(TASK REQUIREMENTS):
Only the lines from the one holding "[Two images are shown]" to the end of the data should be echoed, exactly as they appear, minus the pictures.

(Entries on basic geometric figures)
------

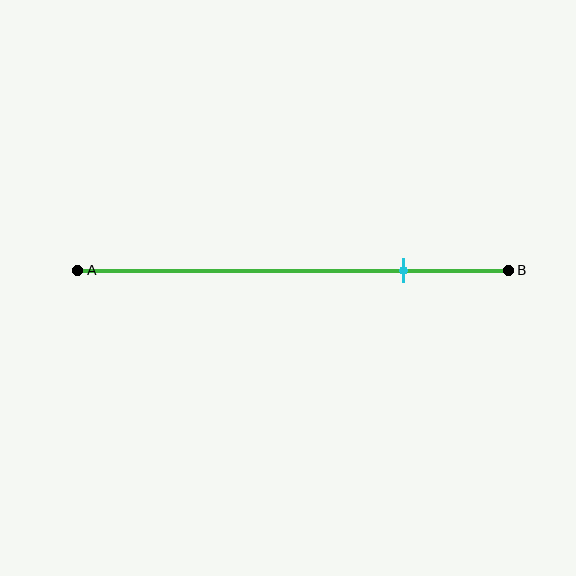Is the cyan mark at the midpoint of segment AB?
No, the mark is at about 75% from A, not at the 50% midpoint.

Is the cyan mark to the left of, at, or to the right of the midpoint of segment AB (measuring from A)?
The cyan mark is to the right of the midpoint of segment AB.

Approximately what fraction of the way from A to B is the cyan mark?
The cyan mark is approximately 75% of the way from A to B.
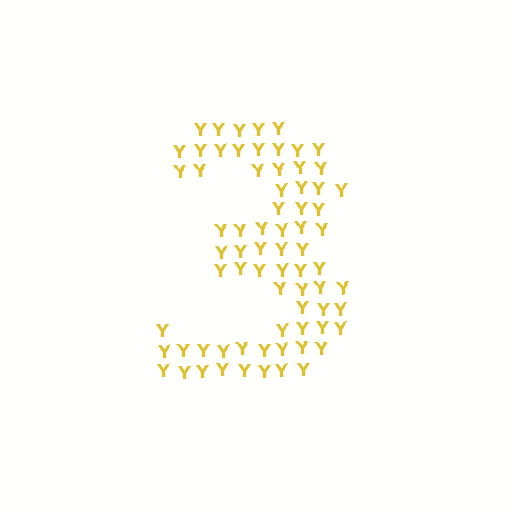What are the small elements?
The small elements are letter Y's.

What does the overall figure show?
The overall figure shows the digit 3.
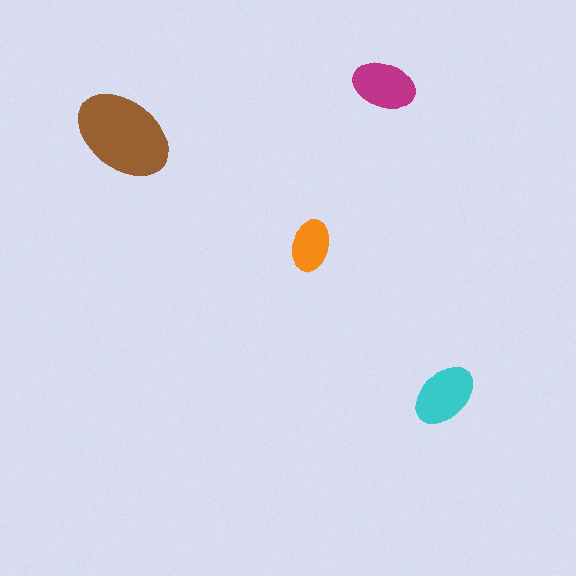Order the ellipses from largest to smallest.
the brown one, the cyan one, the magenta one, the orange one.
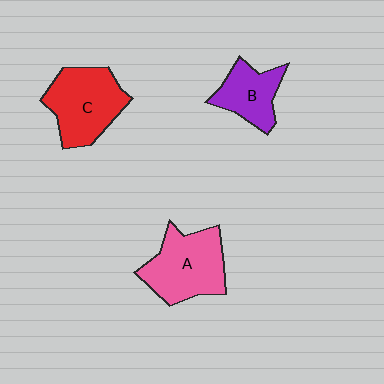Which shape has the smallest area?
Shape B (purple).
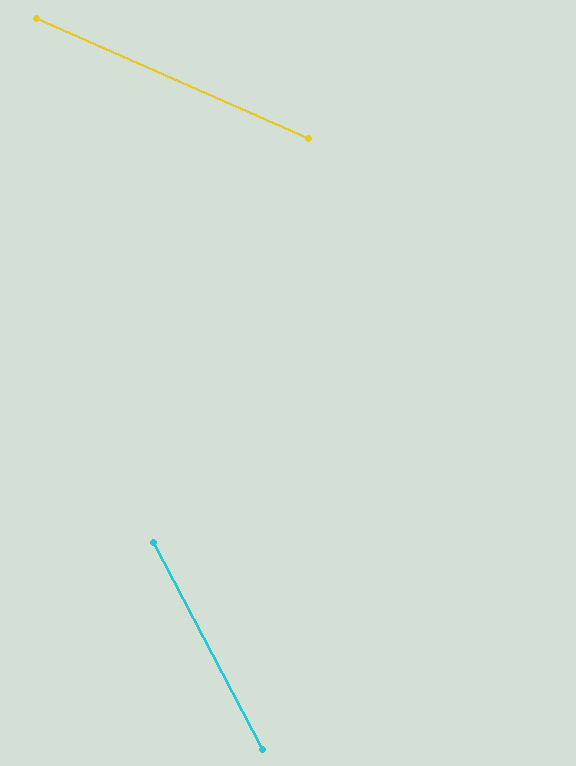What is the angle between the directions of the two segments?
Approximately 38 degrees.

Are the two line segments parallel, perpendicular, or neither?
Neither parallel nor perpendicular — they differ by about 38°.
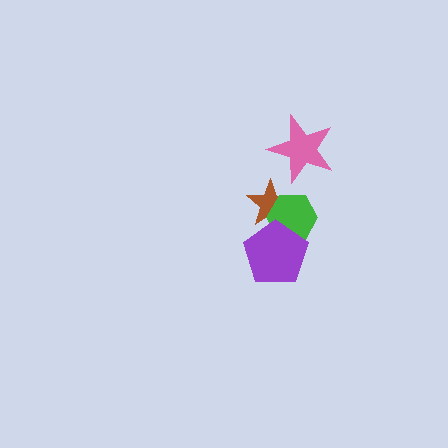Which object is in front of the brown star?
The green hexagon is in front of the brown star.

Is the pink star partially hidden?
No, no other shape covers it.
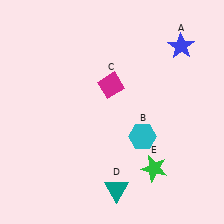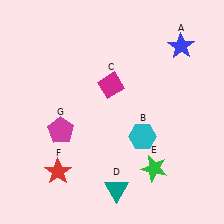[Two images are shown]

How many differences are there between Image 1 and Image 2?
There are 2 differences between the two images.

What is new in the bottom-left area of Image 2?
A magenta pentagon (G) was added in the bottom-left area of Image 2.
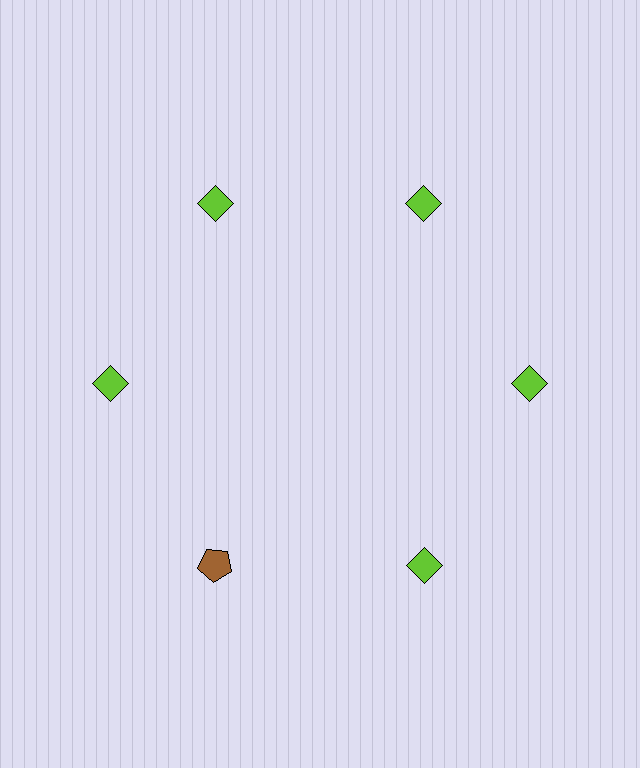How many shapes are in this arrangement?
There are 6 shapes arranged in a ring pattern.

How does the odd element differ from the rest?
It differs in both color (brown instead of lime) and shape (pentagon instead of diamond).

------

(FULL OUTPUT):
[Two images are shown]

How many differences are there between Image 1 and Image 2?
There are 2 differences between the two images.

What is new in the bottom-left area of Image 2?
A magenta pentagon (G) was added in the bottom-left area of Image 2.
How many shapes are in this arrangement?
There are 6 shapes arranged in a ring pattern.

How does the odd element differ from the rest?
It differs in both color (brown instead of lime) and shape (pentagon instead of diamond).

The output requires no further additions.